Your objective: The material below holds a span beginning at the line with "Which object is the largest?" and ending at the line with "What is the". Quote that span exactly, both ends included, and only that span.

BEGIN Materials provided

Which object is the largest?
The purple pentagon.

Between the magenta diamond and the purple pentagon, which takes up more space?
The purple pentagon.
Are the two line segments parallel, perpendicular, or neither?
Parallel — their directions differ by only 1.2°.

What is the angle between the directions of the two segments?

END Materials provided
BEGIN Materials provided

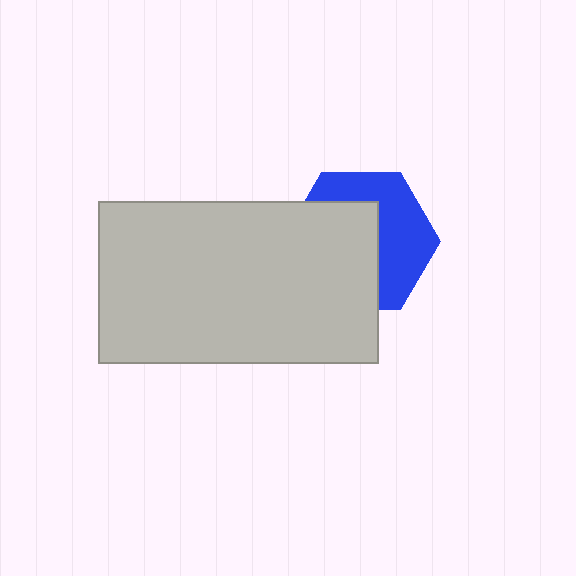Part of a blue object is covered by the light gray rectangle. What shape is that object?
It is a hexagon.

END Materials provided

Worked solution:
Which object is the largest?
The purple pentagon.

Between the magenta diamond and the purple pentagon, which takes up more space?
The purple pentagon.
Are the two line segments parallel, perpendicular, or neither?
Parallel — their directions differ by only 1.2°.

What is the angle between the directions of the two segments?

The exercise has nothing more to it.